Geometric perception data
'''

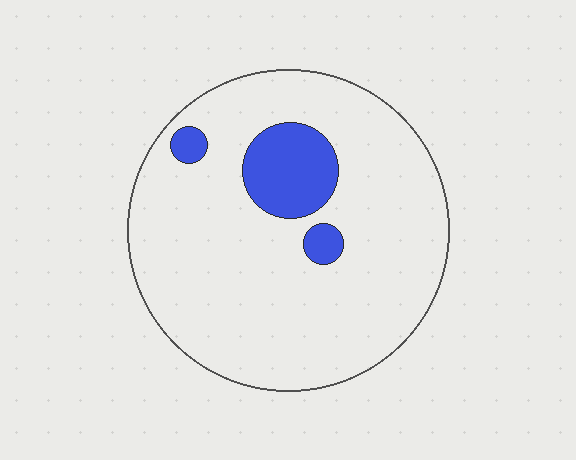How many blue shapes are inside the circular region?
3.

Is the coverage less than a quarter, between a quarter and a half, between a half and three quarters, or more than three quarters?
Less than a quarter.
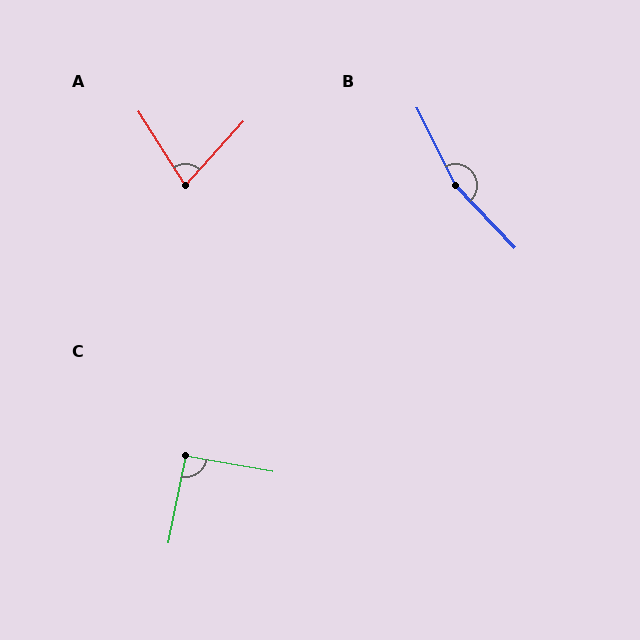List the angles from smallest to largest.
A (75°), C (92°), B (163°).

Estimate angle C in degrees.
Approximately 92 degrees.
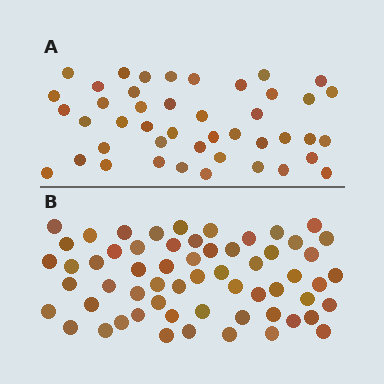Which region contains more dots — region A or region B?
Region B (the bottom region) has more dots.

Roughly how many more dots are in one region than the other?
Region B has approximately 15 more dots than region A.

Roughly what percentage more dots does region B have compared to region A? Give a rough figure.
About 35% more.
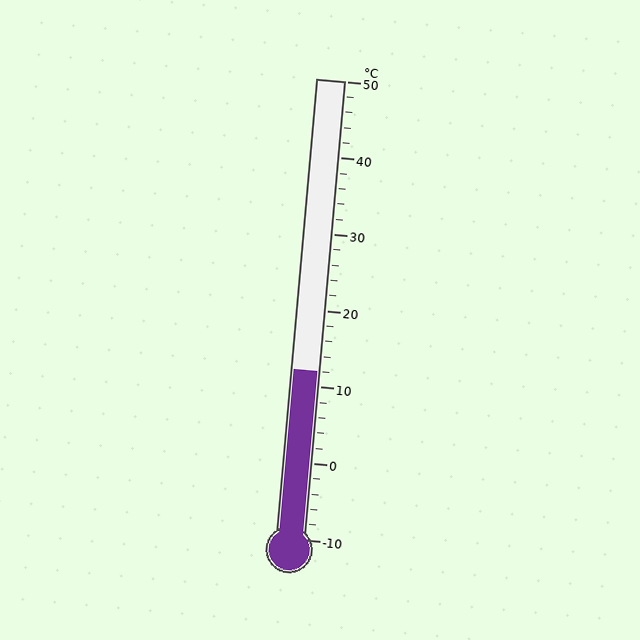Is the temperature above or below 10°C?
The temperature is above 10°C.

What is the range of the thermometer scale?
The thermometer scale ranges from -10°C to 50°C.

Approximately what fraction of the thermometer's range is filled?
The thermometer is filled to approximately 35% of its range.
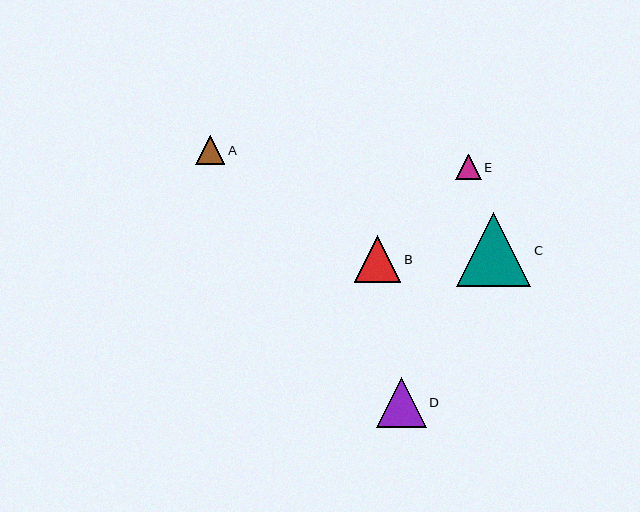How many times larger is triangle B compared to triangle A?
Triangle B is approximately 1.6 times the size of triangle A.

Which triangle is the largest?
Triangle C is the largest with a size of approximately 74 pixels.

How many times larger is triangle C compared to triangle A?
Triangle C is approximately 2.5 times the size of triangle A.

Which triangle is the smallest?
Triangle E is the smallest with a size of approximately 25 pixels.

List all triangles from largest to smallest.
From largest to smallest: C, D, B, A, E.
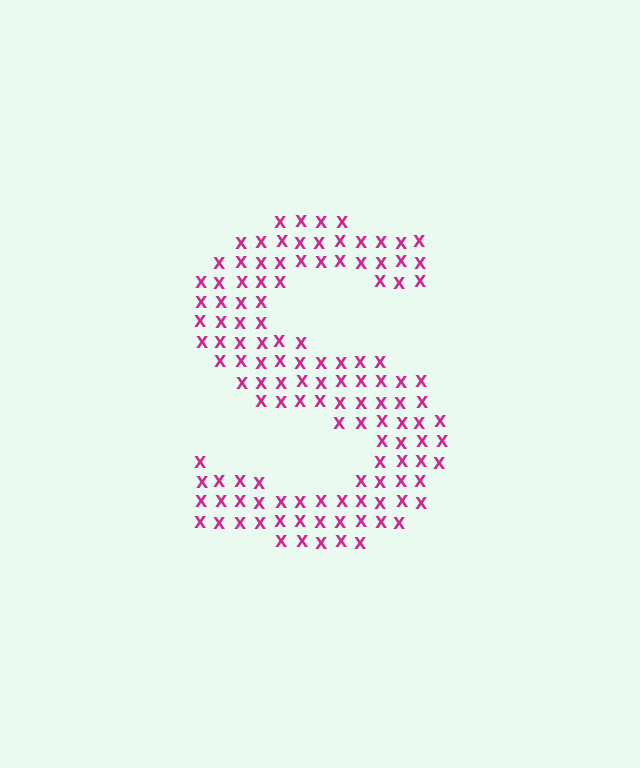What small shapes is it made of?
It is made of small letter X's.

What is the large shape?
The large shape is the letter S.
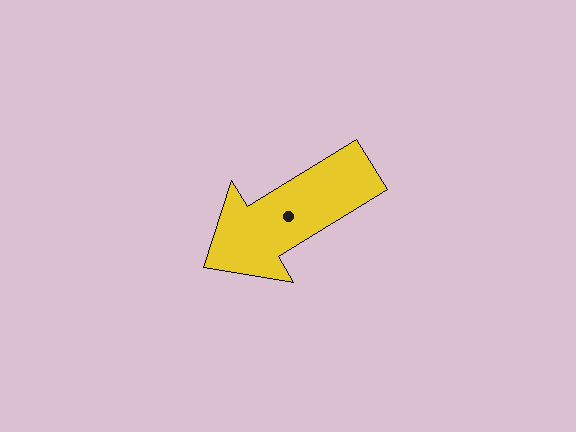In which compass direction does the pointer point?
Southwest.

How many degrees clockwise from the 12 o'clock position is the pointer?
Approximately 239 degrees.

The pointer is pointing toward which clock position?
Roughly 8 o'clock.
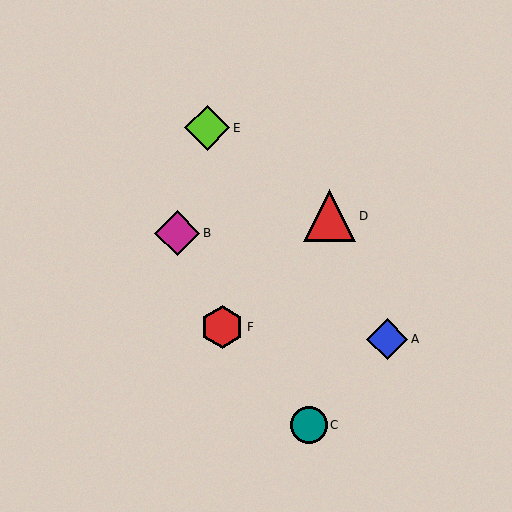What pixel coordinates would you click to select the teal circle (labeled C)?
Click at (309, 425) to select the teal circle C.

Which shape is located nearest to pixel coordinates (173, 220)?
The magenta diamond (labeled B) at (177, 233) is nearest to that location.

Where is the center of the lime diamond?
The center of the lime diamond is at (207, 128).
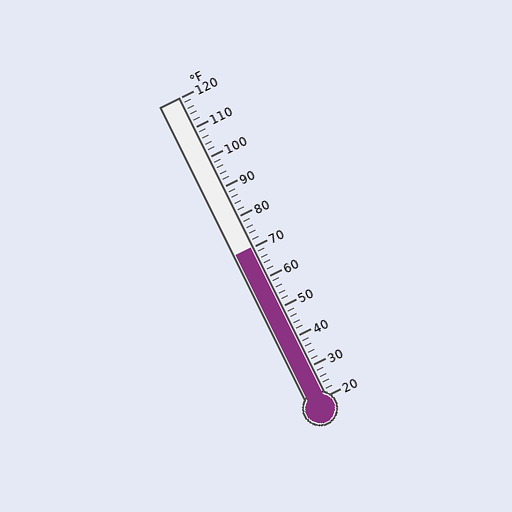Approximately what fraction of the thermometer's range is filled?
The thermometer is filled to approximately 50% of its range.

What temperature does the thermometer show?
The thermometer shows approximately 70°F.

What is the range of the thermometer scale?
The thermometer scale ranges from 20°F to 120°F.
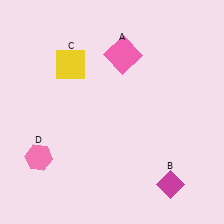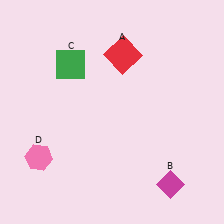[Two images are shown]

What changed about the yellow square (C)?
In Image 1, C is yellow. In Image 2, it changed to green.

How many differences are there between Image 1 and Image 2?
There are 2 differences between the two images.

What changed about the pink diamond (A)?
In Image 1, A is pink. In Image 2, it changed to red.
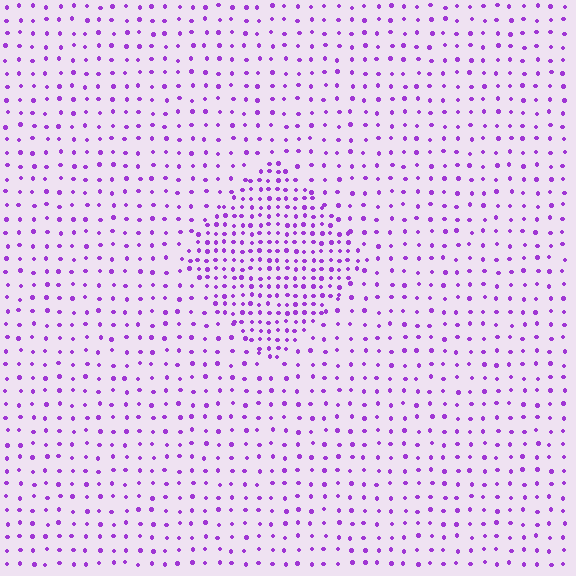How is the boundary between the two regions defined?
The boundary is defined by a change in element density (approximately 2.3x ratio). All elements are the same color, size, and shape.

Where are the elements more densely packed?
The elements are more densely packed inside the diamond boundary.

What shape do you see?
I see a diamond.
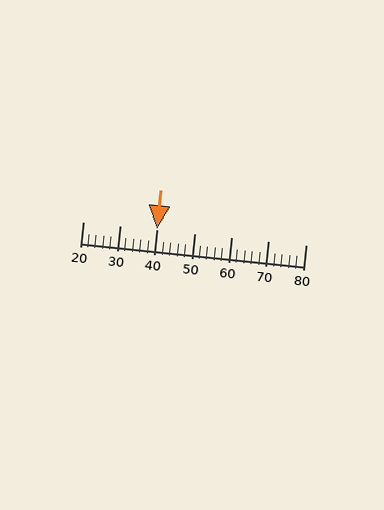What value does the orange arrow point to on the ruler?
The orange arrow points to approximately 40.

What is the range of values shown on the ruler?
The ruler shows values from 20 to 80.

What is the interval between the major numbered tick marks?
The major tick marks are spaced 10 units apart.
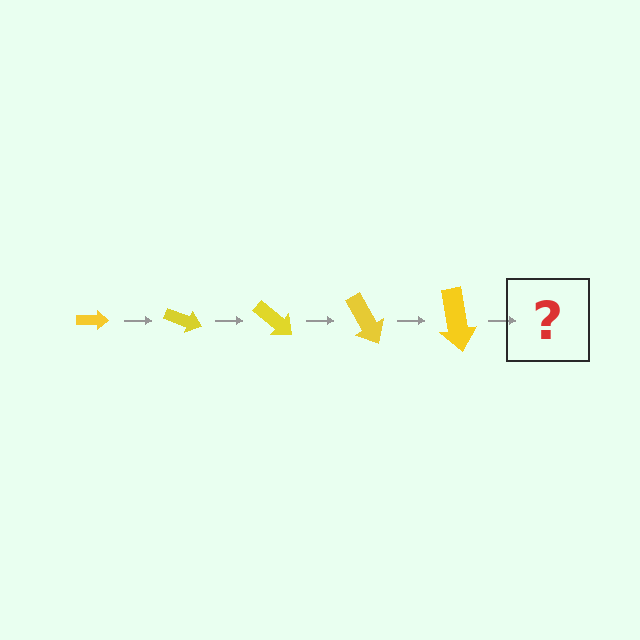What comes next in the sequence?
The next element should be an arrow, larger than the previous one and rotated 100 degrees clockwise from the start.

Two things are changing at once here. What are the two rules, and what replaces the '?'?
The two rules are that the arrow grows larger each step and it rotates 20 degrees clockwise each step. The '?' should be an arrow, larger than the previous one and rotated 100 degrees clockwise from the start.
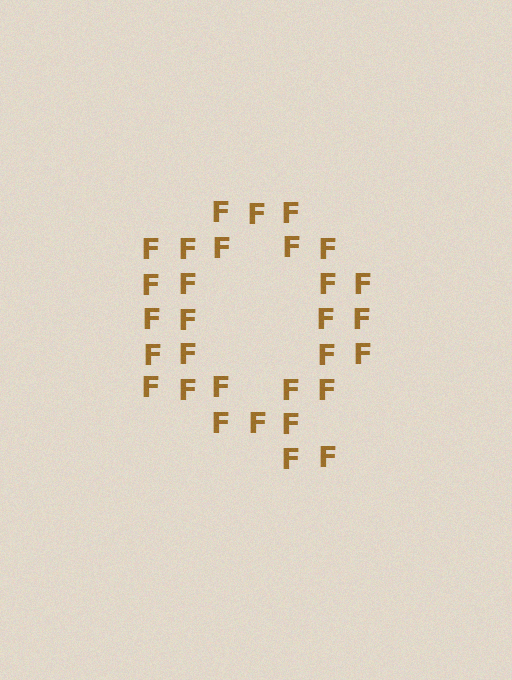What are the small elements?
The small elements are letter F's.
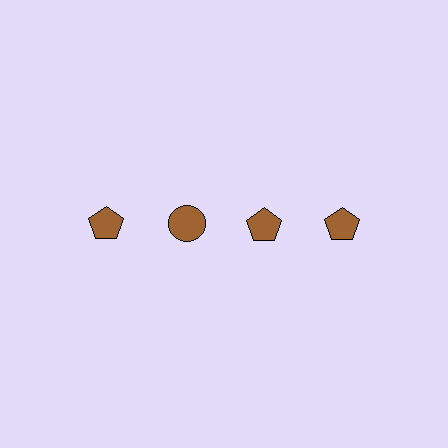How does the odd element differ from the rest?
It has a different shape: circle instead of pentagon.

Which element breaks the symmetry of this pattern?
The brown circle in the top row, second from left column breaks the symmetry. All other shapes are brown pentagons.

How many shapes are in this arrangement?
There are 4 shapes arranged in a grid pattern.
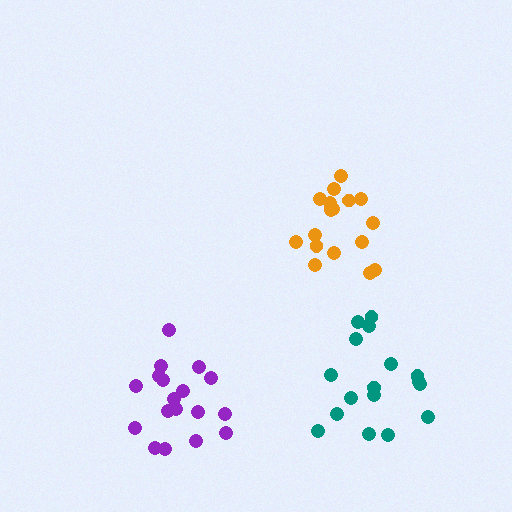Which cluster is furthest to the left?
The purple cluster is leftmost.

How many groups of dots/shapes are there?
There are 3 groups.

'''

▶ _WRITTEN PROBLEM_
Except for the pictures, give all the material above again verbatim.

▶ _SOLUTION TO THIS EXERCISE_
How many blue shapes are inside the circular region?
3.

Is the coverage less than a quarter, between a quarter and a half, between a half and three quarters, or more than three quarters?
Less than a quarter.
List the angles from smallest to largest.
A (75°), C (92°), B (163°).

Estimate angle C in degrees.
Approximately 92 degrees.
Which region contains more dots — region A or region B?
Region B (the bottom region) has more dots.

Roughly how many more dots are in one region than the other?
Region B has approximately 15 more dots than region A.

Roughly what percentage more dots does region B have compared to region A? Give a rough figure.
About 35% more.
Is the temperature above or below 10°C?
The temperature is above 10°C.

What is the range of the thermometer scale?
The thermometer scale ranges from -10°C to 50°C.

Approximately what fraction of the thermometer's range is filled?
The thermometer is filled to approximately 35% of its range.
How many times larger is triangle B compared to triangle A?
Triangle B is approximately 1.6 times the size of triangle A.

Which triangle is the largest?
Triangle C is the largest with a size of approximately 74 pixels.

How many times larger is triangle C compared to triangle A?
Triangle C is approximately 2.5 times the size of triangle A.

Which triangle is the smallest?
Triangle E is the smallest with a size of approximately 25 pixels.

List all triangles from largest to smallest.
From largest to smallest: C, D, B, A, E.
What small shapes is it made of?
It is made of small letter X's.

What is the large shape?
The large shape is the letter S.
In which compass direction does the pointer point?
Southwest.

How many degrees clockwise from the 12 o'clock position is the pointer?
Approximately 239 degrees.

The pointer is pointing toward which clock position?
Roughly 8 o'clock.
What pixel coordinates would you click to select the teal circle (labeled C)?
Click at (309, 425) to select the teal circle C.

Which shape is located nearest to pixel coordinates (173, 220)?
The magenta diamond (labeled B) at (177, 233) is nearest to that location.

Where is the center of the lime diamond?
The center of the lime diamond is at (207, 128).
Approximately what fraction of the thermometer's range is filled?
The thermometer is filled to approximately 50% of its range.

What temperature does the thermometer show?
The thermometer shows approximately 70°F.

What is the range of the thermometer scale?
The thermometer scale ranges from 20°F to 120°F.
[Two images are shown]

What changed about the yellow square (C)?
In Image 1, C is yellow. In Image 2, it changed to green.

How many differences are there between Image 1 and Image 2?
There are 2 differences between the two images.

What changed about the pink diamond (A)?
In Image 1, A is pink. In Image 2, it changed to red.
How is the boundary between the two regions defined?
The boundary is defined by a change in element density (approximately 2.3x ratio). All elements are the same color, size, and shape.

Where are the elements more densely packed?
The elements are more densely packed inside the diamond boundary.

What shape do you see?
I see a diamond.
What value does the orange arrow point to on the ruler?
The orange arrow points to approximately 40.

What is the range of values shown on the ruler?
The ruler shows values from 20 to 80.

What is the interval between the major numbered tick marks?
The major tick marks are spaced 10 units apart.
What comes next in the sequence?
The next element should be an arrow, larger than the previous one and rotated 100 degrees clockwise from the start.

Two things are changing at once here. What are the two rules, and what replaces the '?'?
The two rules are that the arrow grows larger each step and it rotates 20 degrees clockwise each step. The '?' should be an arrow, larger than the previous one and rotated 100 degrees clockwise from the start.
What are the small elements?
The small elements are letter F's.
How does the odd element differ from the rest?
It has a different shape: circle instead of pentagon.

Which element breaks the symmetry of this pattern?
The brown circle in the top row, second from left column breaks the symmetry. All other shapes are brown pentagons.

How many shapes are in this arrangement?
There are 4 shapes arranged in a grid pattern.
Which cluster is furthest to the left?
The purple cluster is leftmost.

How many groups of dots/shapes are there?
There are 3 groups.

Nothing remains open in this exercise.